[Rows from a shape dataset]
________________________
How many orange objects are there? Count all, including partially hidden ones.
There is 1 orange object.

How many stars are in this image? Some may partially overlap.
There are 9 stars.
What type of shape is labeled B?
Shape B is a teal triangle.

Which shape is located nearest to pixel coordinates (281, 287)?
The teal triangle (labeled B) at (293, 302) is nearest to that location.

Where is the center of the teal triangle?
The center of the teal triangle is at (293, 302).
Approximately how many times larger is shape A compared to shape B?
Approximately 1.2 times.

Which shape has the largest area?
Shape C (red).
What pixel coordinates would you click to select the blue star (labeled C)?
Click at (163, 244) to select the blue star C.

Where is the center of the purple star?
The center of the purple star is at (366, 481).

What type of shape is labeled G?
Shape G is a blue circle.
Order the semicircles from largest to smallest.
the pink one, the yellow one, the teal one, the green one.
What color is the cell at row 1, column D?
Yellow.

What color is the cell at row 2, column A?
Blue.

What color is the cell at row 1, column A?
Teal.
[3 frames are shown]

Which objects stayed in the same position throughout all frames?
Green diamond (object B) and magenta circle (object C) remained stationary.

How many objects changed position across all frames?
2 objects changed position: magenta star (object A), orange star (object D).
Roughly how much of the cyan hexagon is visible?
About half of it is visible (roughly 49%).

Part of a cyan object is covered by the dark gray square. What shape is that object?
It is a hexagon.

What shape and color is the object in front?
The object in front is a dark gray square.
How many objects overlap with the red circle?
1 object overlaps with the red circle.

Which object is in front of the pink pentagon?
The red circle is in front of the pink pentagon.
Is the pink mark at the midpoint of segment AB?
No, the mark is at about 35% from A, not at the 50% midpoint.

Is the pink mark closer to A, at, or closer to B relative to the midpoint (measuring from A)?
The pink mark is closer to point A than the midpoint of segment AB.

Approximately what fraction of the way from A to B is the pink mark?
________________________
**The request:**
Retype the entries one by one, exactly.

**Exercise solution:**
How many orange objects are there? Count all, including partially hidden ones.
There is 1 orange object.

How many stars are in this image? Some may partially overlap.
There are 9 stars.
What type of shape is labeled B?
Shape B is a teal triangle.

Which shape is located nearest to pixel coordinates (281, 287)?
The teal triangle (labeled B) at (293, 302) is nearest to that location.

Where is the center of the teal triangle?
The center of the teal triangle is at (293, 302).
Approximately how many times larger is shape A compared to shape B?
Approximately 1.2 times.

Which shape has the largest area?
Shape C (red).
What pixel coordinates would you click to select the blue star (labeled C)?
Click at (163, 244) to select the blue star C.

Where is the center of the purple star?
The center of the purple star is at (366, 481).

What type of shape is labeled G?
Shape G is a blue circle.
Order the semicircles from largest to smallest.
the pink one, the yellow one, the teal one, the green one.
What color is the cell at row 1, column D?
Yellow.

What color is the cell at row 2, column A?
Blue.

What color is the cell at row 1, column A?
Teal.
[3 frames are shown]

Which objects stayed in the same position throughout all frames?
Green diamond (object B) and magenta circle (object C) remained stationary.

How many objects changed position across all frames?
2 objects changed position: magenta star (object A), orange star (object D).
Roughly how much of the cyan hexagon is visible?
About half of it is visible (roughly 49%).

Part of a cyan object is covered by the dark gray square. What shape is that object?
It is a hexagon.

What shape and color is the object in front?
The object in front is a dark gray square.
How many objects overlap with the red circle?
1 object overlaps with the red circle.

Which object is in front of the pink pentagon?
The red circle is in front of the pink pentagon.
Is the pink mark at the midpoint of segment AB?
No, the mark is at about 35% from A, not at the 50% midpoint.

Is the pink mark closer to A, at, or closer to B relative to the midpoint (measuring from A)?
The pink mark is closer to point A than the midpoint of segment AB.

Approximately what fraction of the way from A to B is the pink mark?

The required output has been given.